### [Directions for this task]
Find the line containing "How many differences" in the listing below; reproduce it and every line after, exactly. Skip pictures.

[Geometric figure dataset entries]
---+---

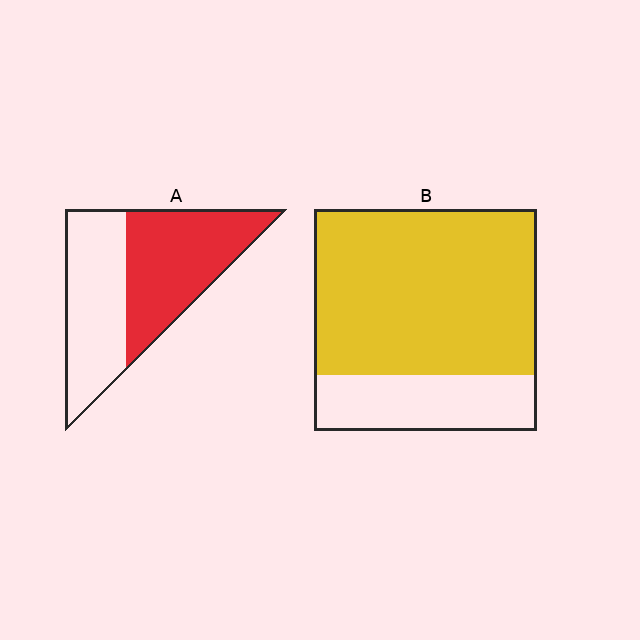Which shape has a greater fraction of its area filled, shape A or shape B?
Shape B.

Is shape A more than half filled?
Roughly half.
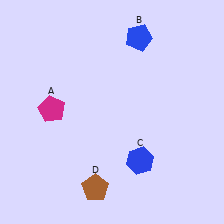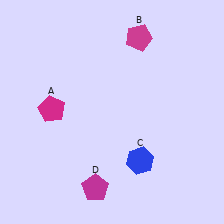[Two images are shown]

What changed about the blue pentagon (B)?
In Image 1, B is blue. In Image 2, it changed to magenta.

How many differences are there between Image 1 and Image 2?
There are 2 differences between the two images.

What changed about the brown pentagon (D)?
In Image 1, D is brown. In Image 2, it changed to magenta.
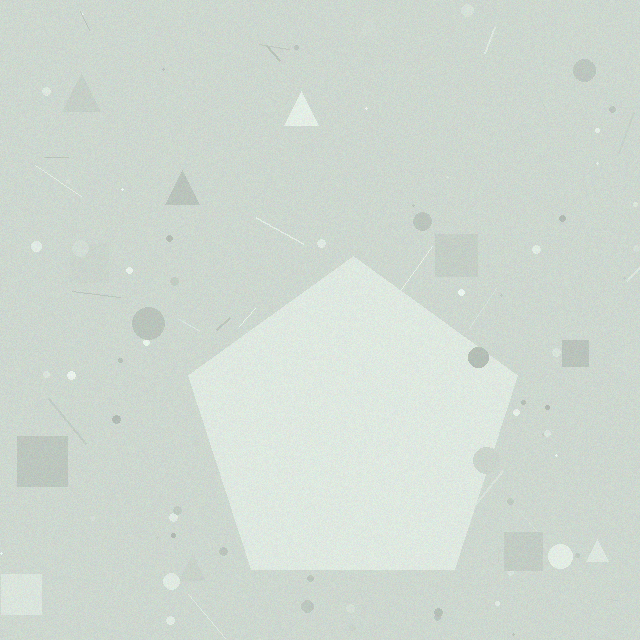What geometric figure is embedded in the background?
A pentagon is embedded in the background.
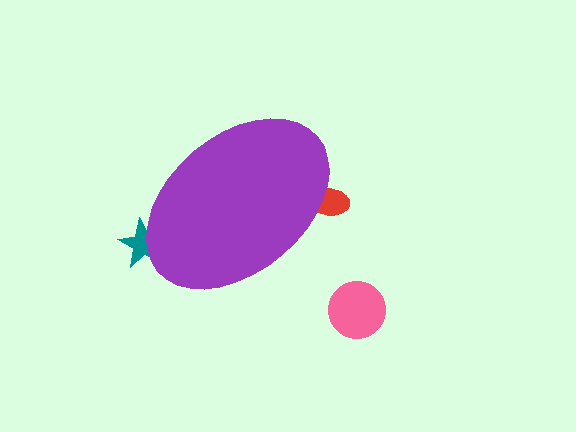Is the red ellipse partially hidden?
Yes, the red ellipse is partially hidden behind the purple ellipse.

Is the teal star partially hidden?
Yes, the teal star is partially hidden behind the purple ellipse.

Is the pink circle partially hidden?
No, the pink circle is fully visible.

---+---

### [Response]
How many differences are there between Image 1 and Image 2?
There are 2 differences between the two images.

What changed about the brown pentagon (D)?
In Image 1, D is brown. In Image 2, it changed to magenta.
What geometric figure is embedded in the background?
A pentagon is embedded in the background.
Is the red ellipse partially hidden?
Yes, the red ellipse is partially hidden behind the purple ellipse.

Is the teal star partially hidden?
Yes, the teal star is partially hidden behind the purple ellipse.

Is the pink circle partially hidden?
No, the pink circle is fully visible.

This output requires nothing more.